- **Material provided**:

☆ ☆ ☆ ☆

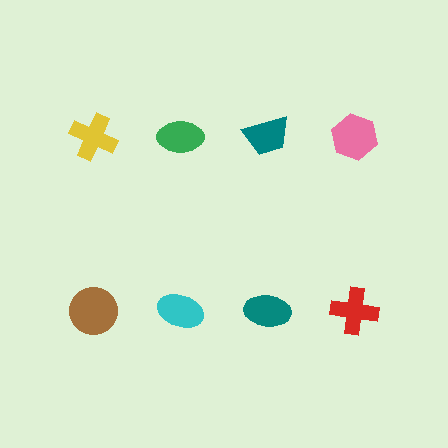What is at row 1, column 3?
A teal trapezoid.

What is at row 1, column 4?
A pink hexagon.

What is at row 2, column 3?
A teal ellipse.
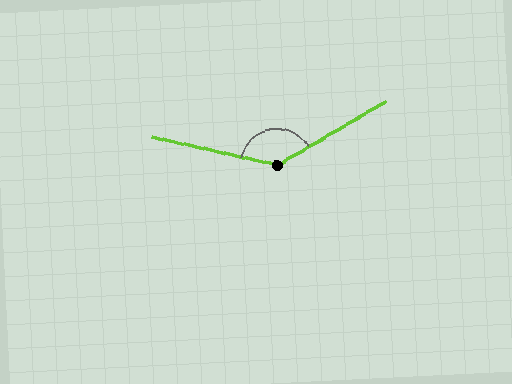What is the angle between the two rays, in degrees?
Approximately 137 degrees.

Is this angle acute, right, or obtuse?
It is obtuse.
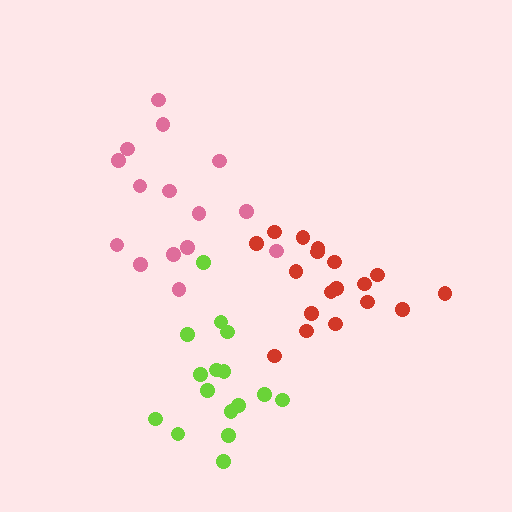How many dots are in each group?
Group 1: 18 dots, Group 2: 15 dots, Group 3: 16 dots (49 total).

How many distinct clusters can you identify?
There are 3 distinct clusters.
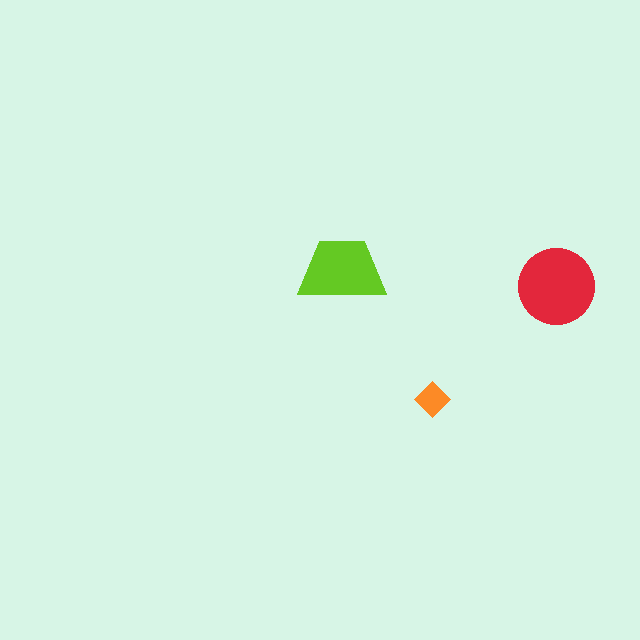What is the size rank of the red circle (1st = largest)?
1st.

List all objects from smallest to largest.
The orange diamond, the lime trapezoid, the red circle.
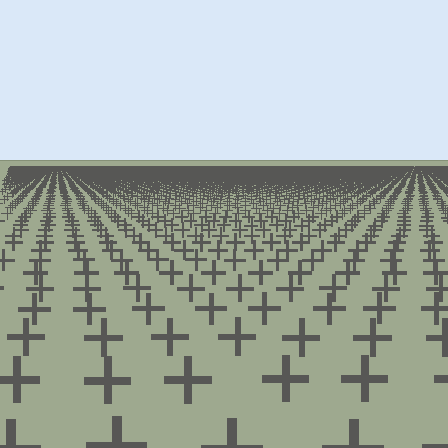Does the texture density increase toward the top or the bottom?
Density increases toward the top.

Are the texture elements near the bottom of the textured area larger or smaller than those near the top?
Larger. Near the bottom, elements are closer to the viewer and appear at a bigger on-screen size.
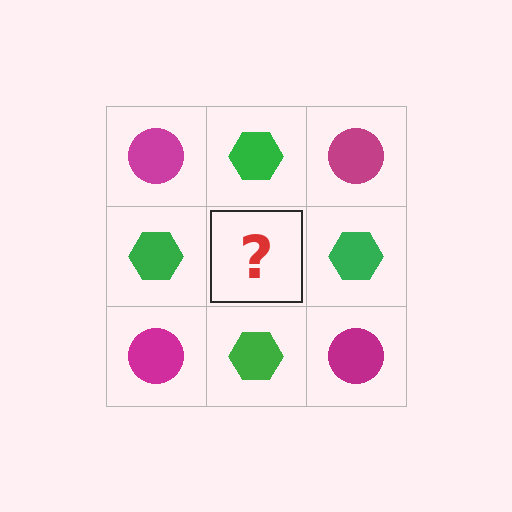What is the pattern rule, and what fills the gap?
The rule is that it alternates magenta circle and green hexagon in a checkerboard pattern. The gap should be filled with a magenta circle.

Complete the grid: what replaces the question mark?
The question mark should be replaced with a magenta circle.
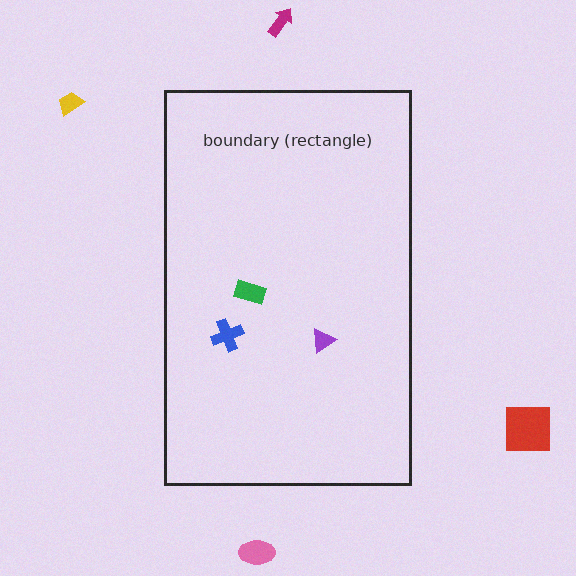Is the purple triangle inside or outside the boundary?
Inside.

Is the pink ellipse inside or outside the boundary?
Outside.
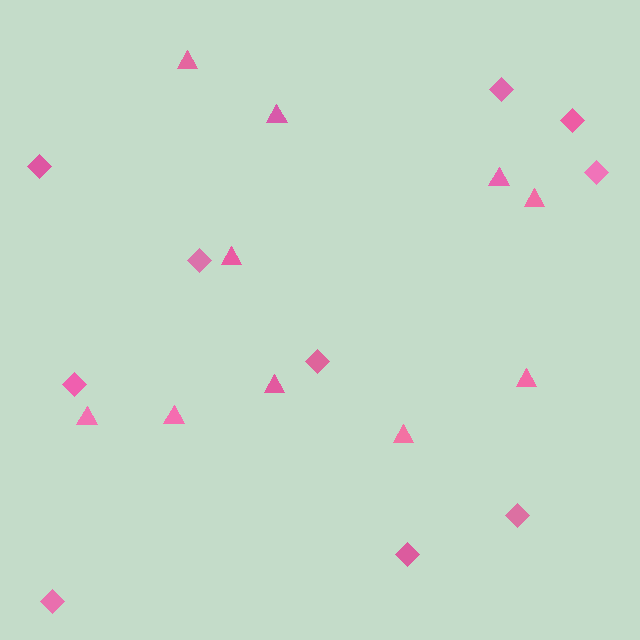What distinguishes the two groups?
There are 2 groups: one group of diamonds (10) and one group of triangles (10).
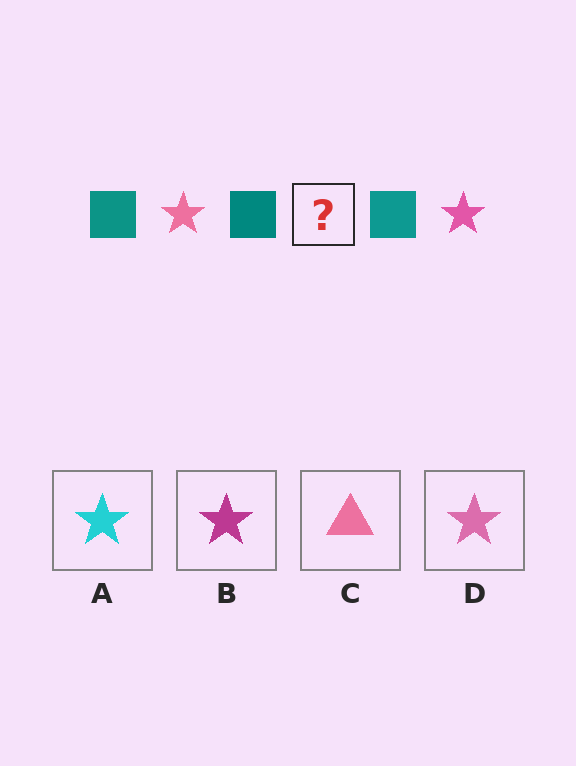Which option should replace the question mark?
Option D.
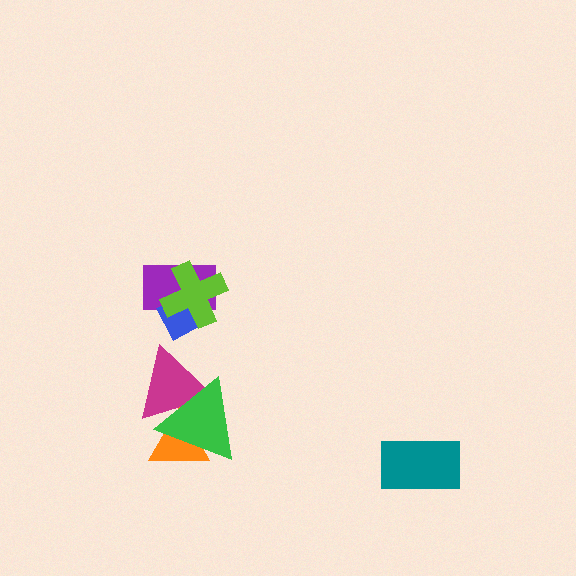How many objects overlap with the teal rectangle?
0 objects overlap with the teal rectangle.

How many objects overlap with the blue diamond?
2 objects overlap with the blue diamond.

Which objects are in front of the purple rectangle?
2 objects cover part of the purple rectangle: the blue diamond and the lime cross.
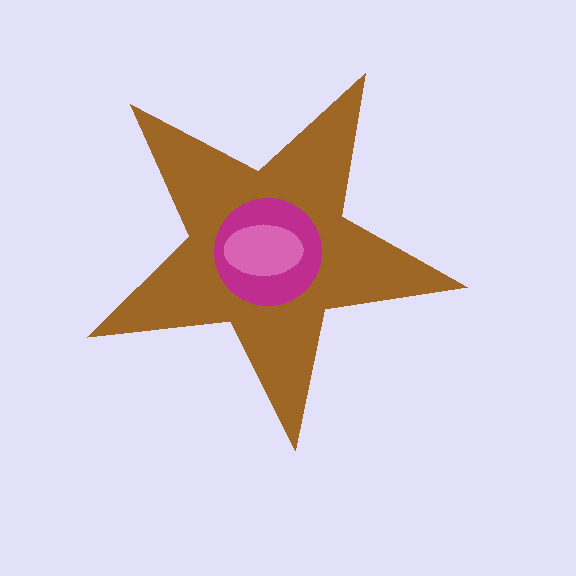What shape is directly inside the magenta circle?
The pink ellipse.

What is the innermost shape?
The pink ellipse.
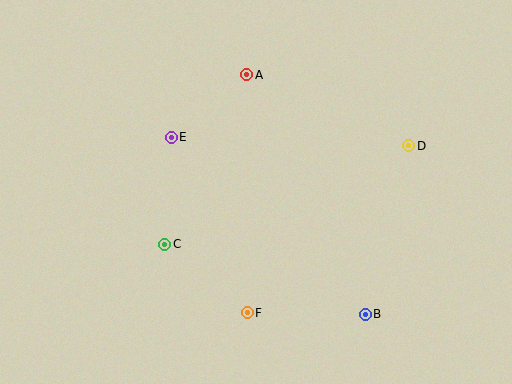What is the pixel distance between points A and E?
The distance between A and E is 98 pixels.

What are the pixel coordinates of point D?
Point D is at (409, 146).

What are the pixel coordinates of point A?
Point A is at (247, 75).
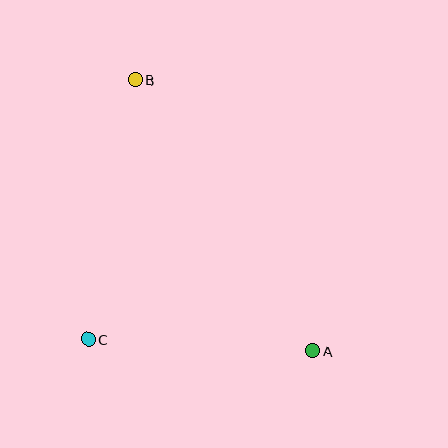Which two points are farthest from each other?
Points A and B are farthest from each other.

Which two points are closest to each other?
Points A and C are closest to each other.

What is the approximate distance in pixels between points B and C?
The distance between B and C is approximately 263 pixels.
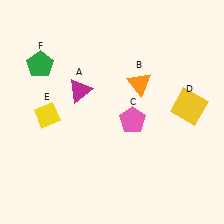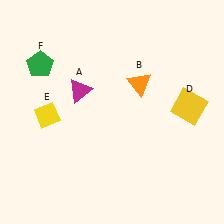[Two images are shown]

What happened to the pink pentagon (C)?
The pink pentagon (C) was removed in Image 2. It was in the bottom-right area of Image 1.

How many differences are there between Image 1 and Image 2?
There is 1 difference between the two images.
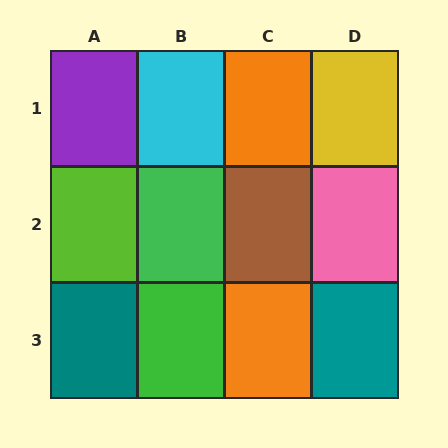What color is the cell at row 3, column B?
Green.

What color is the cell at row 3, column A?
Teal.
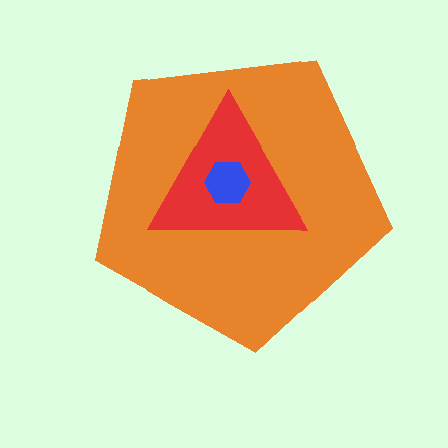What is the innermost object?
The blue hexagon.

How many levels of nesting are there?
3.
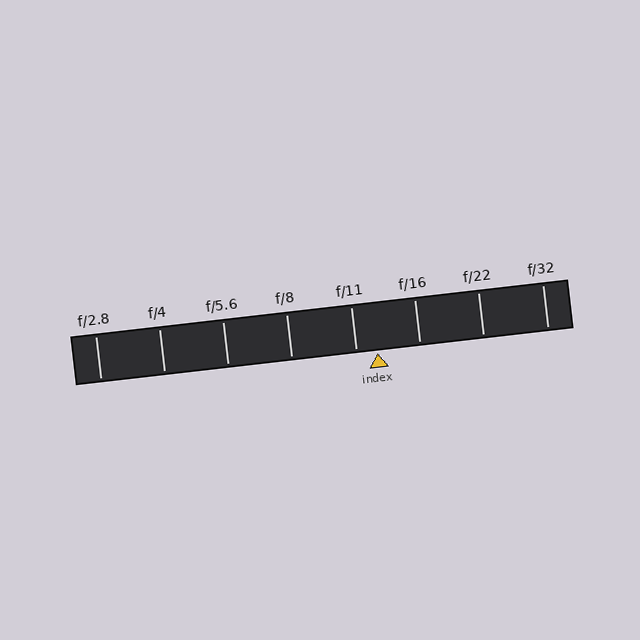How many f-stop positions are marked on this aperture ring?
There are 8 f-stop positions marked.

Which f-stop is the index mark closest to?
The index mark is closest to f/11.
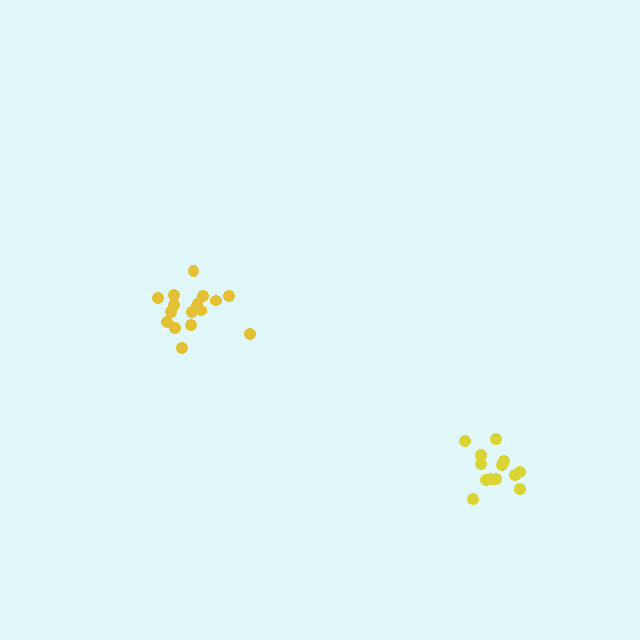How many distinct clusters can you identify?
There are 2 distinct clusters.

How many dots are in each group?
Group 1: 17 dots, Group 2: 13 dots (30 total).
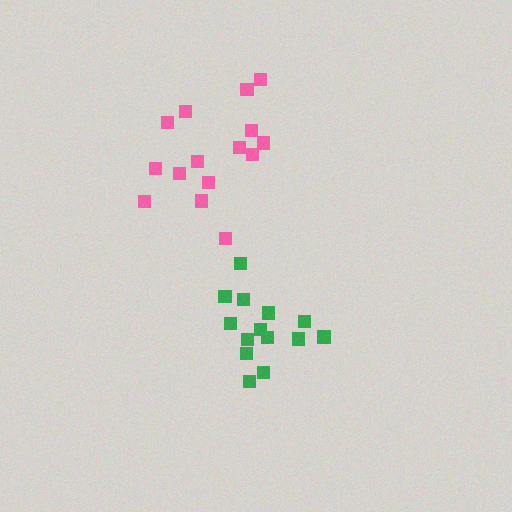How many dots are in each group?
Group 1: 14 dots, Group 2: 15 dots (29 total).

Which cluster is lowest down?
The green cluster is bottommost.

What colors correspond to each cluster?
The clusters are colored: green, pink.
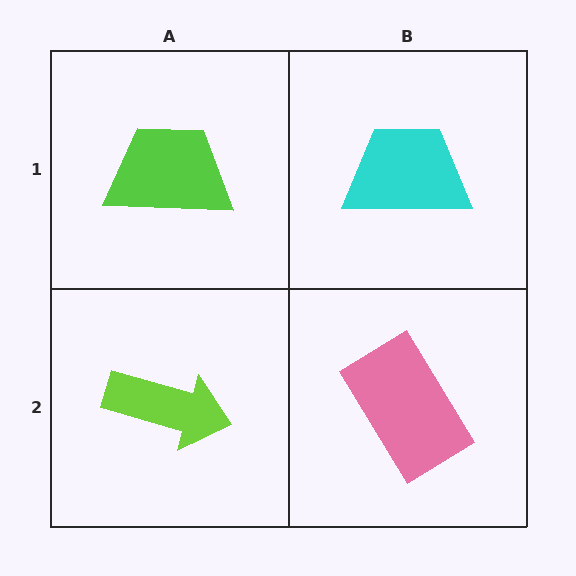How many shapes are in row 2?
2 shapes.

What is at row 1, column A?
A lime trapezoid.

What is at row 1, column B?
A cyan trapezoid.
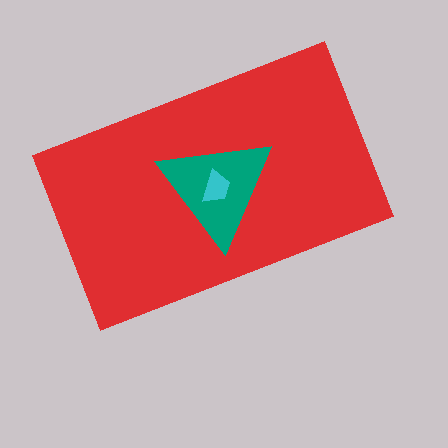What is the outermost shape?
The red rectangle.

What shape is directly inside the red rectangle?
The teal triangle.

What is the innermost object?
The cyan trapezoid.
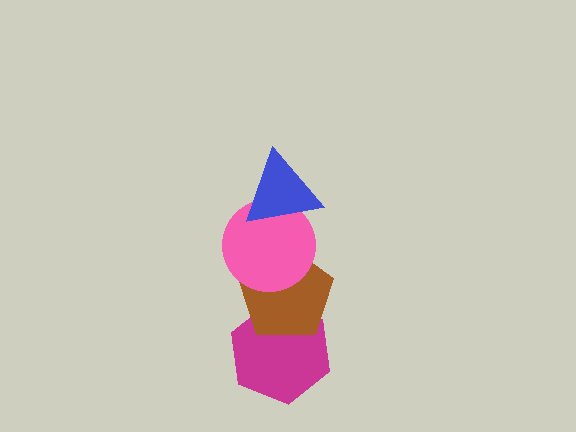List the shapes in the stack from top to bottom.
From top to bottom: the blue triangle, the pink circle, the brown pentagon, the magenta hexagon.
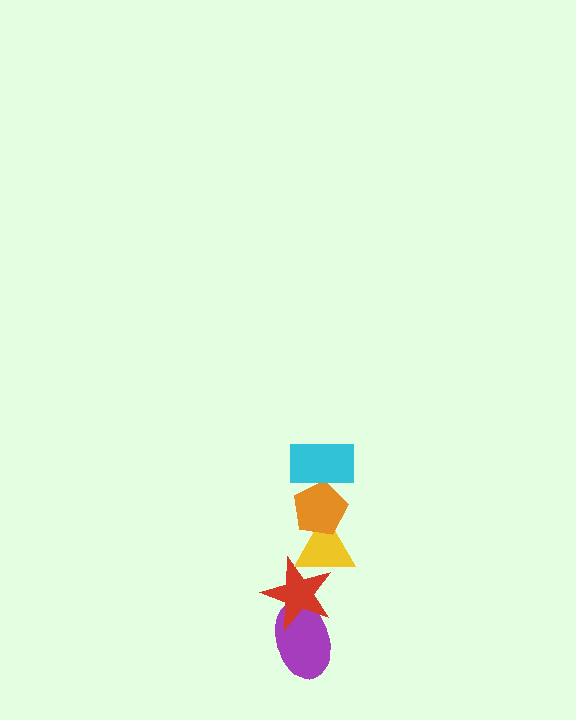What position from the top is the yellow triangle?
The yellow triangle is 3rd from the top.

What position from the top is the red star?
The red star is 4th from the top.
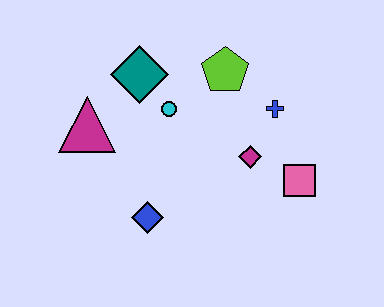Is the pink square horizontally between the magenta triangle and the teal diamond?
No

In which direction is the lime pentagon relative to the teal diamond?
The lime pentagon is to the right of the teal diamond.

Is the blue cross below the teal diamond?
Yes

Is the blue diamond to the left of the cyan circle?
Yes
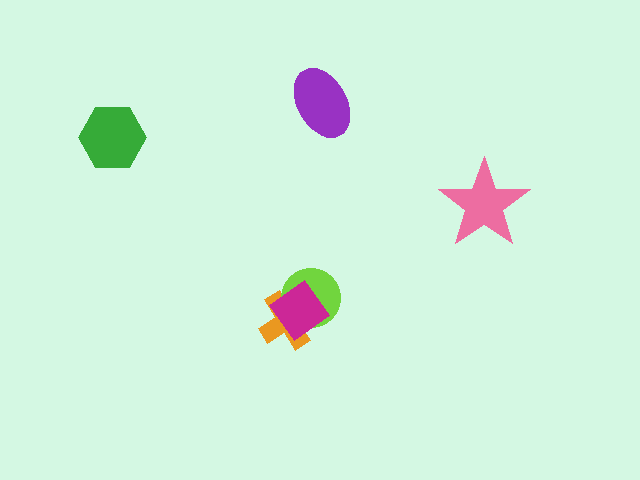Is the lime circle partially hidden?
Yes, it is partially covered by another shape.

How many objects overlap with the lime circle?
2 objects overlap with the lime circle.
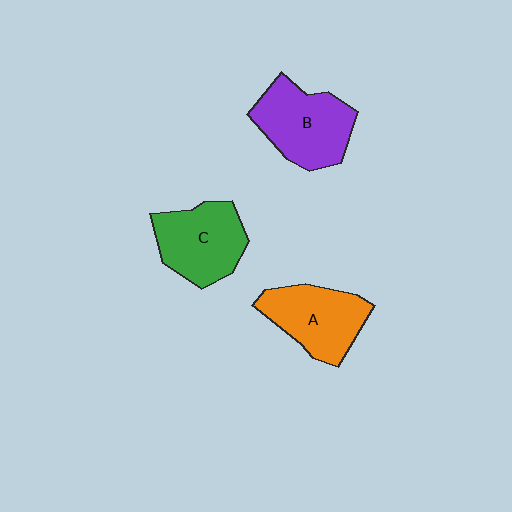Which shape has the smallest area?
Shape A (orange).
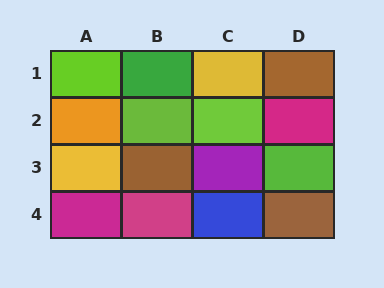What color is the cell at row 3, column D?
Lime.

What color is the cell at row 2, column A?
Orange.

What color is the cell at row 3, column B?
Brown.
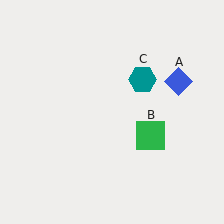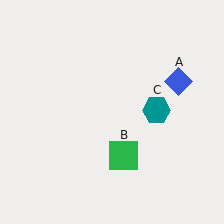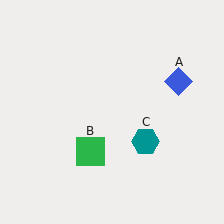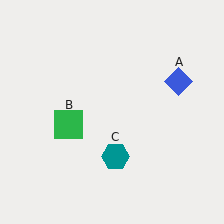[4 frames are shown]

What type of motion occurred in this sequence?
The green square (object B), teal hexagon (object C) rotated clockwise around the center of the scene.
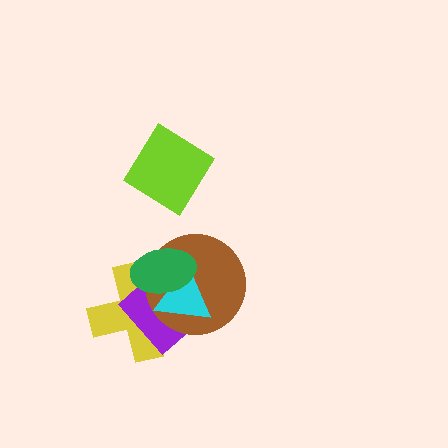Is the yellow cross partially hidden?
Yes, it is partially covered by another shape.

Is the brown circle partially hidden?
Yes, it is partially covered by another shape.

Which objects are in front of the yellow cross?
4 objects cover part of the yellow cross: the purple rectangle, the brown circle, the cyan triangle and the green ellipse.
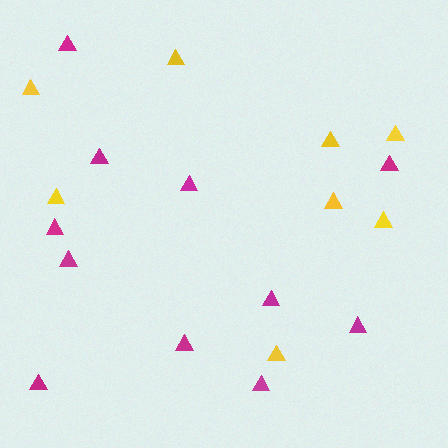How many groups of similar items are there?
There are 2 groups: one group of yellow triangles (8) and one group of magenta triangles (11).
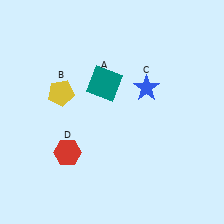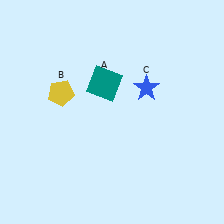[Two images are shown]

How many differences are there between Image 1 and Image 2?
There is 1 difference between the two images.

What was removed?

☆ ☆ ☆ ☆

- **Objective**: Skip all pictures and retype only the stretch from the line that holds "How many shapes are in row 2?" through the line that holds "[4 frames are shown]", exactly as written.

- **Final result**:
How many shapes are in row 2?
2 shapes.

What is at row 1, column A?
A lime trapezoid.

What is at row 1, column B?
A cyan trapezoid.
What is the outermost shape?
The red rectangle.

What shape is directly inside the red rectangle?
The teal triangle.

What is the innermost object?
The cyan trapezoid.
List the shapes in the stack from top to bottom.
From top to bottom: the blue triangle, the pink circle, the brown pentagon, the magenta hexagon.
What position from the top is the yellow triangle?
The yellow triangle is 3rd from the top.

What position from the top is the red star?
The red star is 4th from the top.
Is the pink square horizontally between the magenta triangle and the teal diamond?
No

In which direction is the lime pentagon relative to the teal diamond?
The lime pentagon is to the right of the teal diamond.

Is the blue cross below the teal diamond?
Yes

Is the blue diamond to the left of the cyan circle?
Yes
Is the lime circle partially hidden?
Yes, it is partially covered by another shape.

How many objects overlap with the lime circle?
2 objects overlap with the lime circle.
Which shape has the smallest area?
Shape A (orange).
What color is the cell at row 3, column D?
Lime.

What color is the cell at row 2, column A?
Orange.

What color is the cell at row 3, column B?
Brown.
[4 frames are shown]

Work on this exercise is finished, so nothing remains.